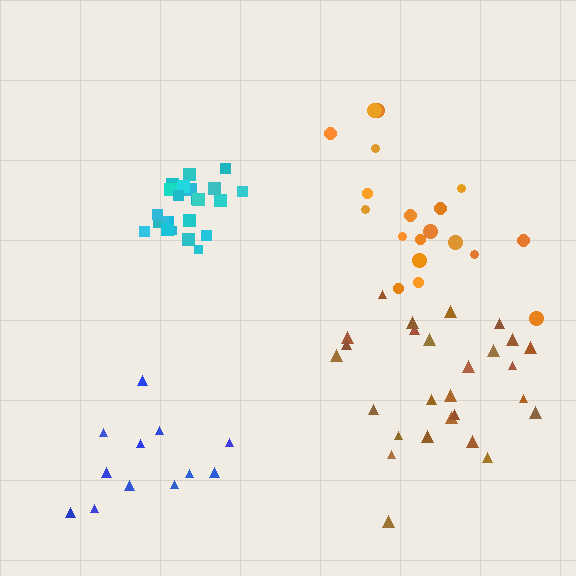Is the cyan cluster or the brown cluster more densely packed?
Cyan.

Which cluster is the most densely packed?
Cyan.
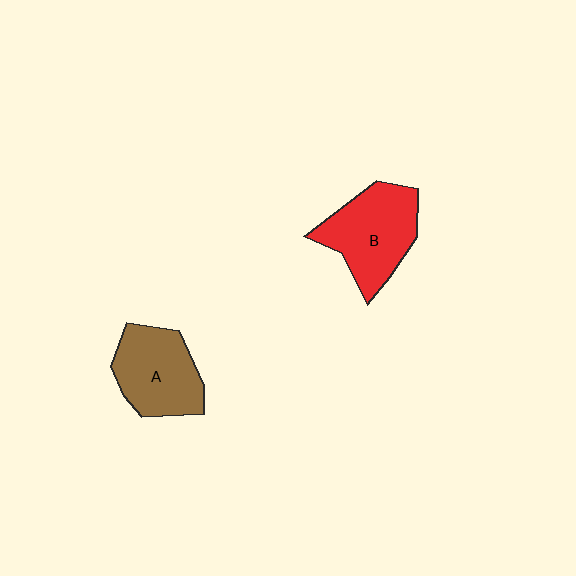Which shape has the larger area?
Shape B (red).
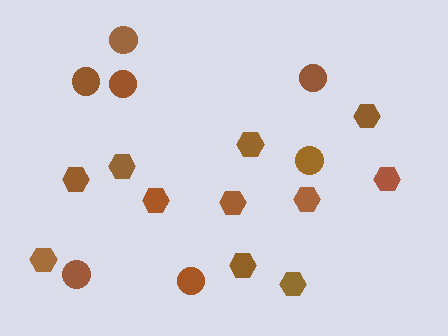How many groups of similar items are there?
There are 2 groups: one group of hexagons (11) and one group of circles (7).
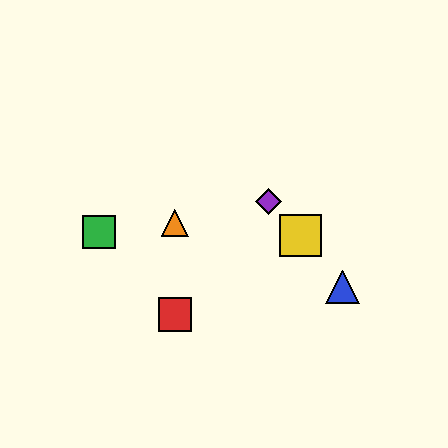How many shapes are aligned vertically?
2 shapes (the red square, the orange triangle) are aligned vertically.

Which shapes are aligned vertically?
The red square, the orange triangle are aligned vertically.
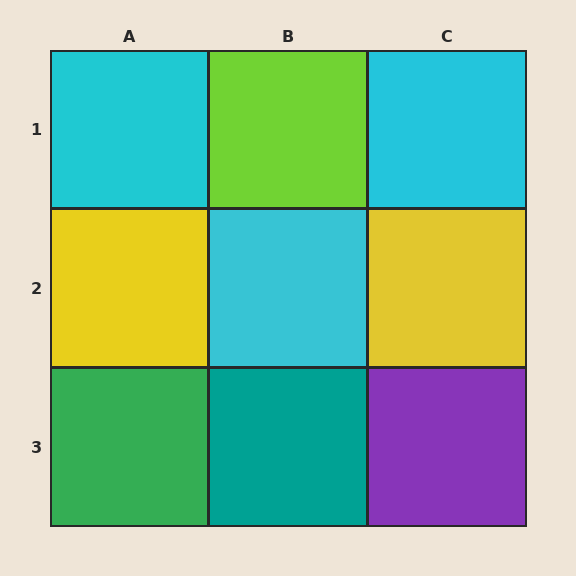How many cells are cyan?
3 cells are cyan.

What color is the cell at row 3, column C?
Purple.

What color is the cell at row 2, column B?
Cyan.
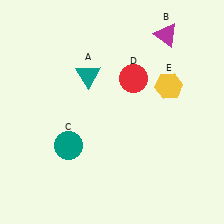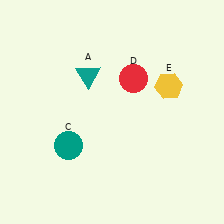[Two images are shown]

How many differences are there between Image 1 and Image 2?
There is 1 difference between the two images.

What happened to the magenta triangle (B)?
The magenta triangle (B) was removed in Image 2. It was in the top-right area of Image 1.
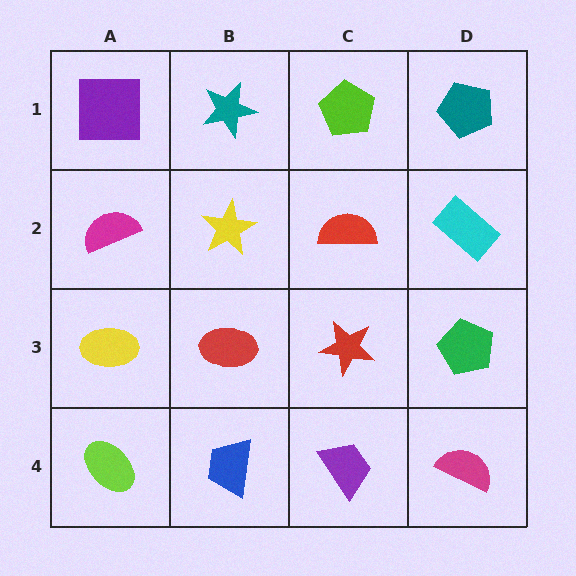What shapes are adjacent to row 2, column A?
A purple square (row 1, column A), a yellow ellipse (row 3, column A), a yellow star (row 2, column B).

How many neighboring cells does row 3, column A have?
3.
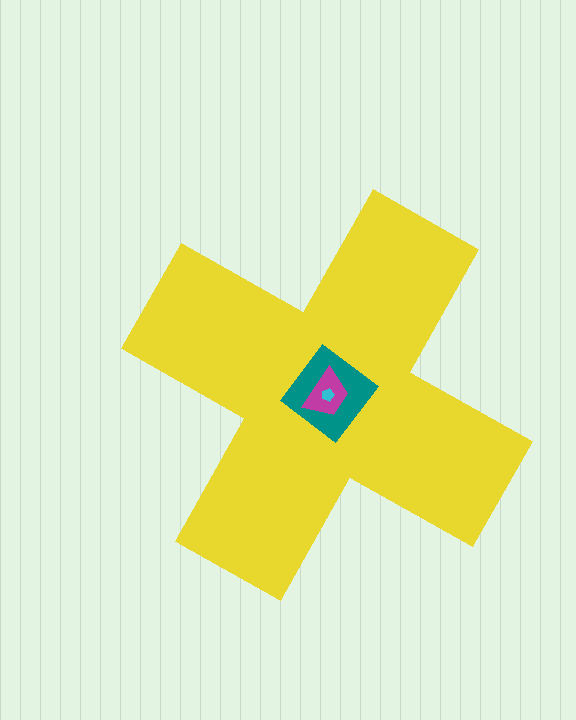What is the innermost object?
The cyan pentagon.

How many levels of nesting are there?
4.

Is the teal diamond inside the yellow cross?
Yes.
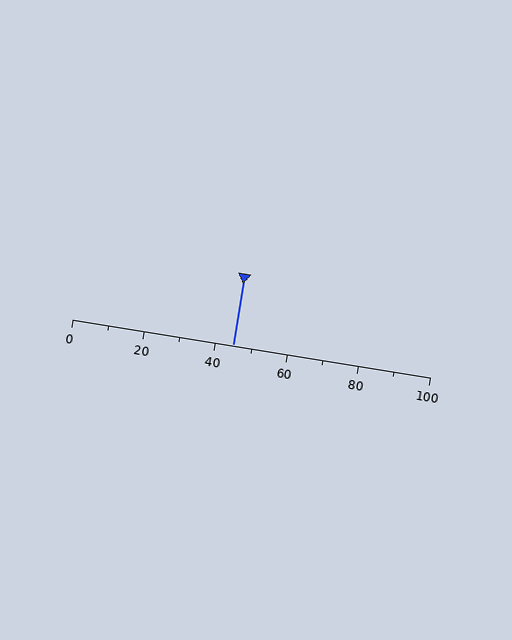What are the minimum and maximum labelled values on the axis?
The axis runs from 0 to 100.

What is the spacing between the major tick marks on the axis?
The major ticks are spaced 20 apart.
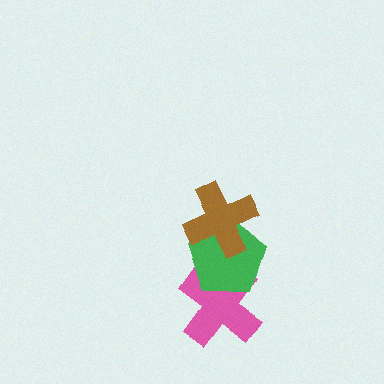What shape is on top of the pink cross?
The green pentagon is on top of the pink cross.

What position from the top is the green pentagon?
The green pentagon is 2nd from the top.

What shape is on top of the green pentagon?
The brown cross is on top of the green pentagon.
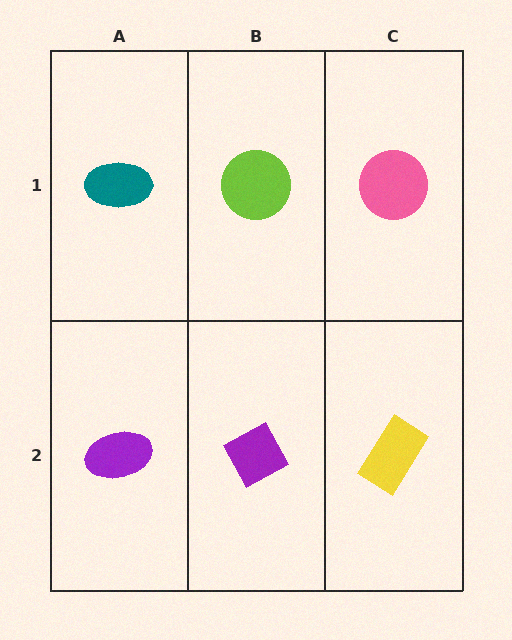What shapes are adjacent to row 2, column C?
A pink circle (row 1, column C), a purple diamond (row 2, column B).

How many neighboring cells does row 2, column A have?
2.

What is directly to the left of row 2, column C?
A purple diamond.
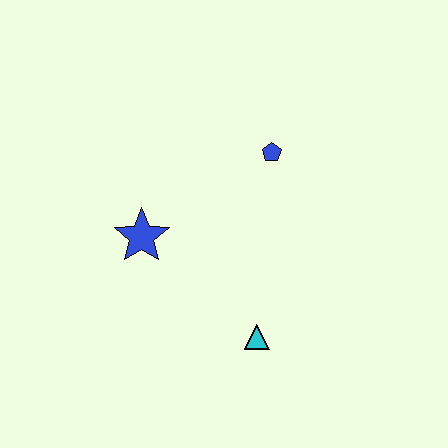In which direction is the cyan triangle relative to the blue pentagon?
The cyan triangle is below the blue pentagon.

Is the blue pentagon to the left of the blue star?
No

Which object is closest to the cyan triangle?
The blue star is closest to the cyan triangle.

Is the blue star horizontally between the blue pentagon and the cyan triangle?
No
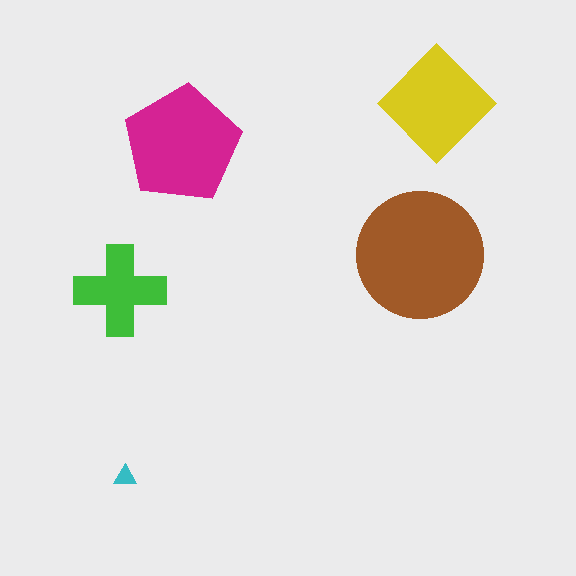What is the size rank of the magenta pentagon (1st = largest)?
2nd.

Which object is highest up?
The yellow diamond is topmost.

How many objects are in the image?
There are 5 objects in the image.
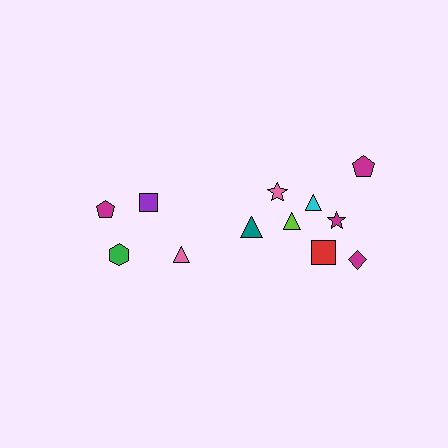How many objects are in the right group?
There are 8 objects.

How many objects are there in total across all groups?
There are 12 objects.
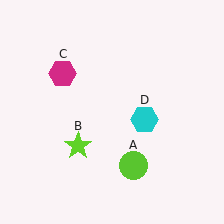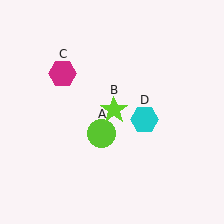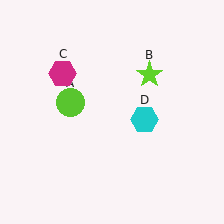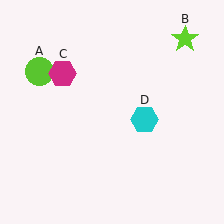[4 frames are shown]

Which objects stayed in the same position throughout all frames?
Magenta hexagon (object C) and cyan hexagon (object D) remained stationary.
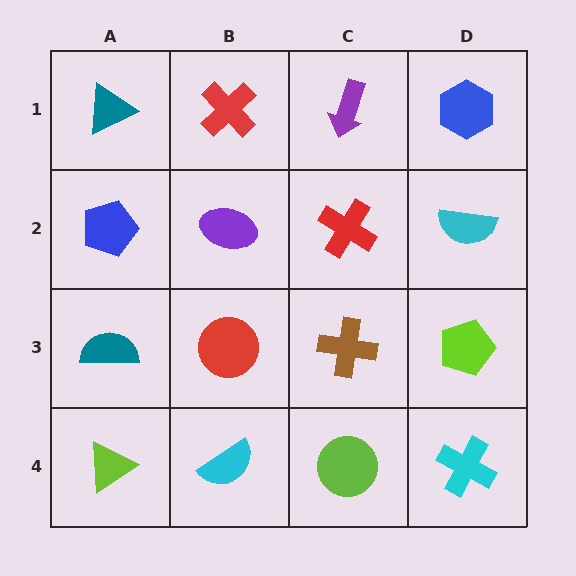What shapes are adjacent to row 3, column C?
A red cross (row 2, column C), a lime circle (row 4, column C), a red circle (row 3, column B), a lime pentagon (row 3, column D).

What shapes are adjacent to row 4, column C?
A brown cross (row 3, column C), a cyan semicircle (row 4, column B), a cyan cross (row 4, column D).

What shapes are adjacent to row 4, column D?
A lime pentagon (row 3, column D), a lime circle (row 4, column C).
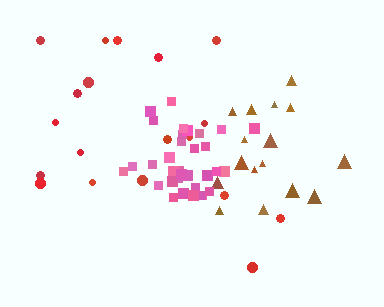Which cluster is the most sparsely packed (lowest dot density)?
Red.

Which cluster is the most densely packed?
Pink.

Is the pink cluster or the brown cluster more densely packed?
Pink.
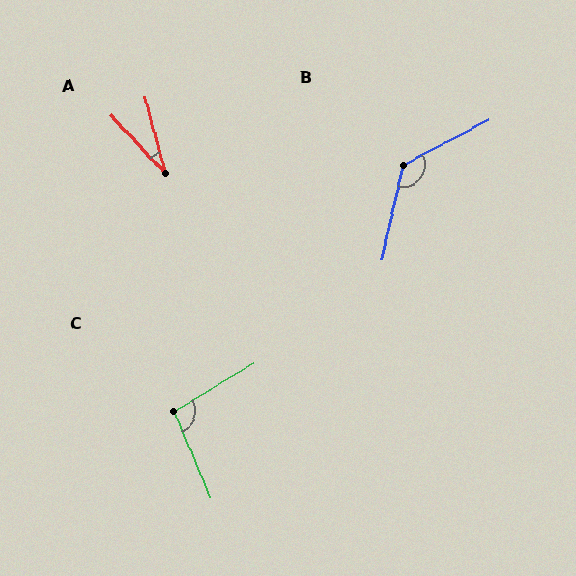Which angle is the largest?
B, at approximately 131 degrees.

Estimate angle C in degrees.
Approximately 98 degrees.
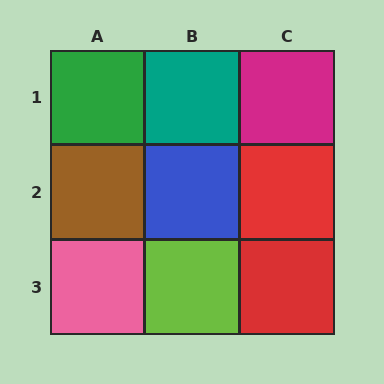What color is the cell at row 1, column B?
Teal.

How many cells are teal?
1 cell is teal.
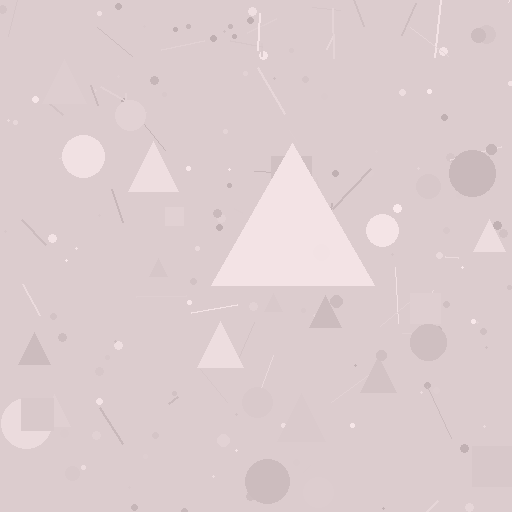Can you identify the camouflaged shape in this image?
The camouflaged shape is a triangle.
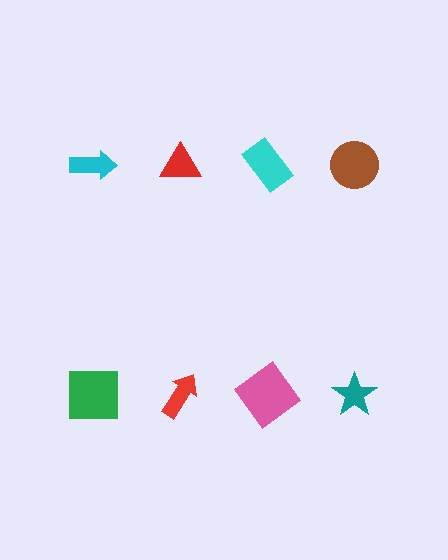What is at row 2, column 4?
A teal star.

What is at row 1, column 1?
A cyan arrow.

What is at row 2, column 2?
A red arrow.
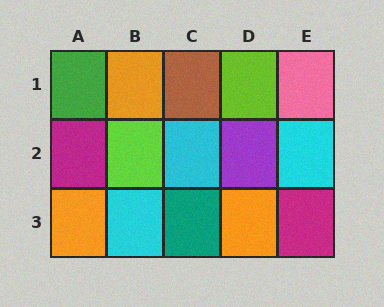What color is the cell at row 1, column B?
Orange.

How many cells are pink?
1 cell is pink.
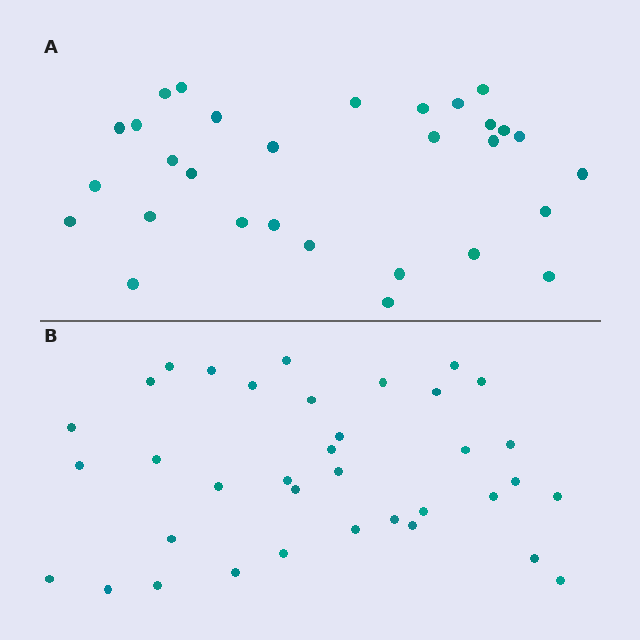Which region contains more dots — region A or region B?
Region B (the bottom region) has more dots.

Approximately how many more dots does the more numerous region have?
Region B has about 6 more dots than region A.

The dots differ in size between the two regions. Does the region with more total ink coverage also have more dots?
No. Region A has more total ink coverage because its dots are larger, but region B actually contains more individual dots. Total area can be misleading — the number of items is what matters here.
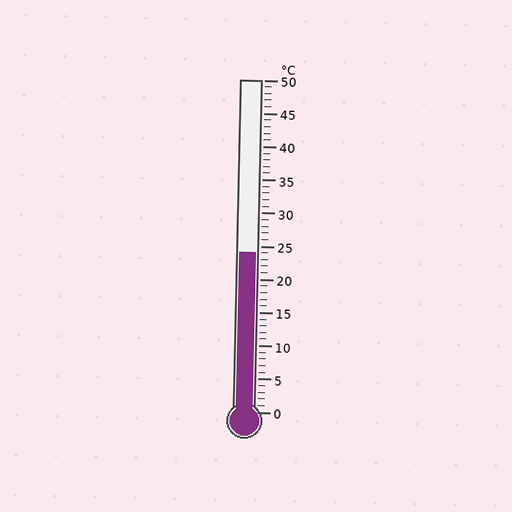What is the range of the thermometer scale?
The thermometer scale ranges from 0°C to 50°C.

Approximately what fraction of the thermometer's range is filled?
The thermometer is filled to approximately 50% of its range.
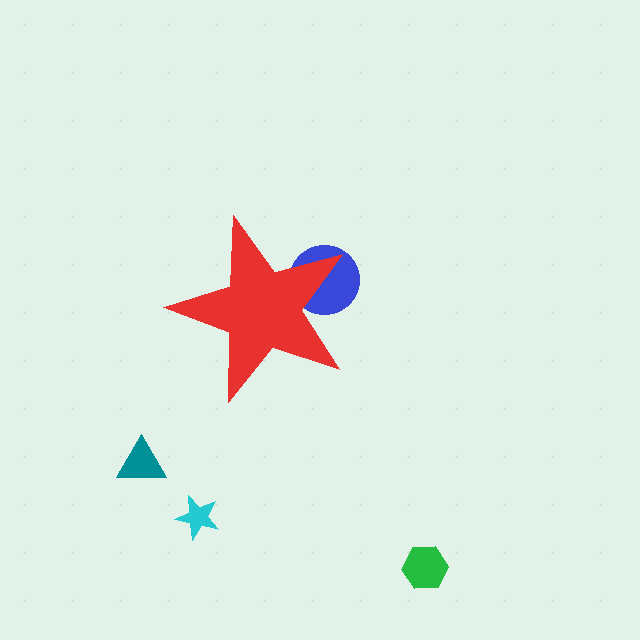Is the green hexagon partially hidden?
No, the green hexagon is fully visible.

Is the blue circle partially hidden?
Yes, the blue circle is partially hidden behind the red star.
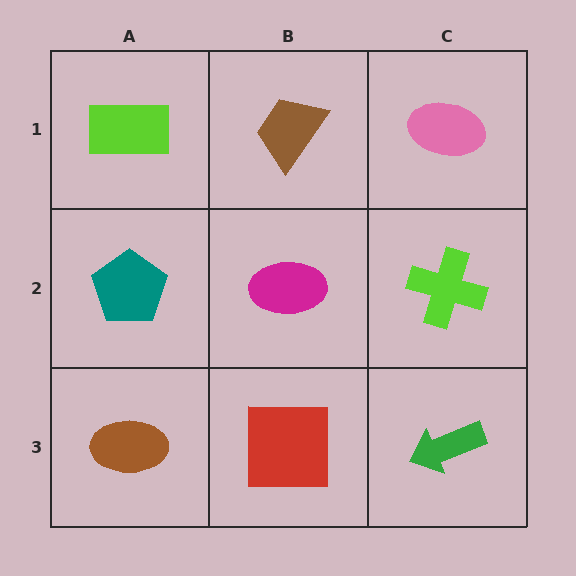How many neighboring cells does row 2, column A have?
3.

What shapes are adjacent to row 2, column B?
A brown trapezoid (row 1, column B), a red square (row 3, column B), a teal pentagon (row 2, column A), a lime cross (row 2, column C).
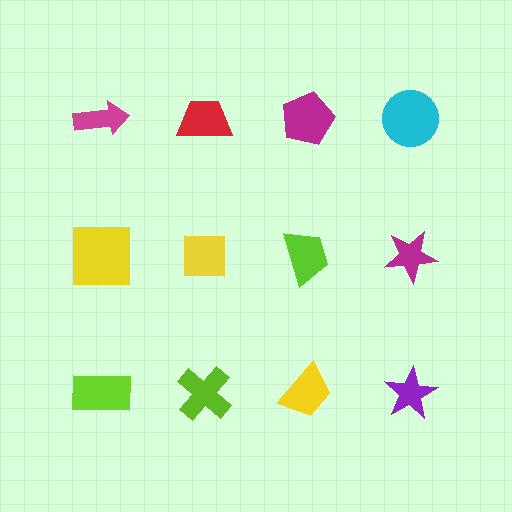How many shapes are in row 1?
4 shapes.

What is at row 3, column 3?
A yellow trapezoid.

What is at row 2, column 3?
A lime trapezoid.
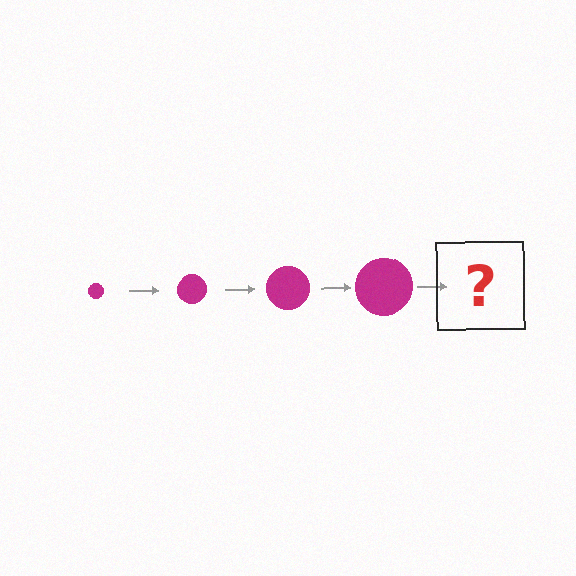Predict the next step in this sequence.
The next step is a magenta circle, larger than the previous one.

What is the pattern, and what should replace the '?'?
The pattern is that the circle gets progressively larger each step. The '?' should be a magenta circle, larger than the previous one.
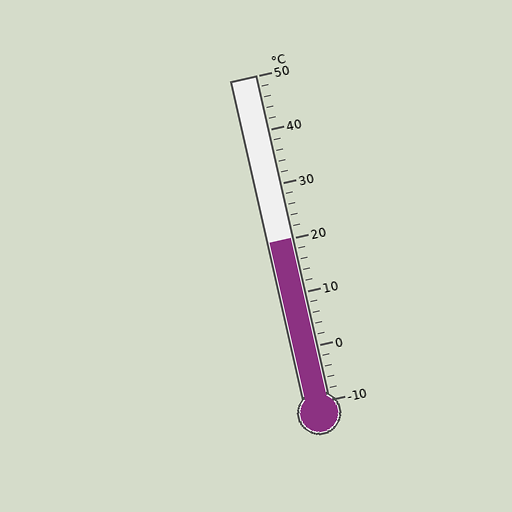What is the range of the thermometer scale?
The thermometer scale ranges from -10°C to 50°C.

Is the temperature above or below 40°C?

TASK DIRECTIONS :: Everything from the line with "Predict the next step in this sequence." through the end of the records above, and nothing else, is to be quoted exactly; please leave the pictures out.

ANSWER SECTION ::
Predict the next step in this sequence.
The next step is a magenta circle, larger than the previous one.

What is the pattern, and what should replace the '?'?
The pattern is that the circle gets progressively larger each step. The '?' should be a magenta circle, larger than the previous one.
What is the range of the thermometer scale?
The thermometer scale ranges from -10°C to 50°C.

Is the temperature above or below 40°C?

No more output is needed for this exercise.